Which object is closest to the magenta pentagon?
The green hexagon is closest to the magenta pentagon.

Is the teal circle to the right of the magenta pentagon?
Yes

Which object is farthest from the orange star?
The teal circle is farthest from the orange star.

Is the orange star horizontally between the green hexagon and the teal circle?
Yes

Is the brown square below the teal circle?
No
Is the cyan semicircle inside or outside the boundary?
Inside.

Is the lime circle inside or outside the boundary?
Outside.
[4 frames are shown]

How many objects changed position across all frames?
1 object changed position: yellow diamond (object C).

...

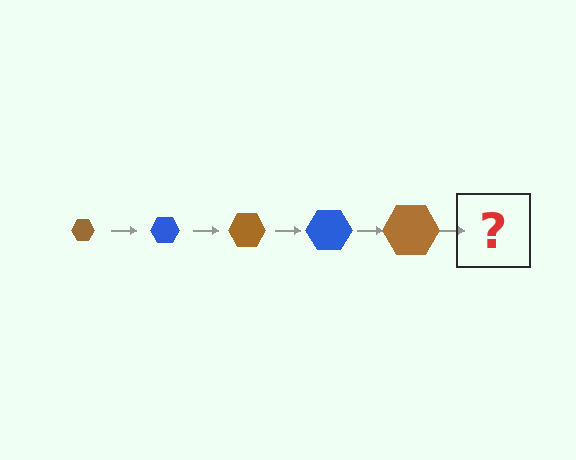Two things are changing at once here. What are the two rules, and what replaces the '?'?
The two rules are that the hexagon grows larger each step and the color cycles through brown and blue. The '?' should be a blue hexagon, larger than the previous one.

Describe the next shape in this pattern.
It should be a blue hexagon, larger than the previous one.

* **Exercise brief**: Retype the records above, but only those lines that fall between the line containing "Is the brown square below the teal circle?" and the line containing "[4 frames are shown]", with both of those lines included, exactly as written.

* **Problem solution**:
Is the brown square below the teal circle?
No
Is the cyan semicircle inside or outside the boundary?
Inside.

Is the lime circle inside or outside the boundary?
Outside.
[4 frames are shown]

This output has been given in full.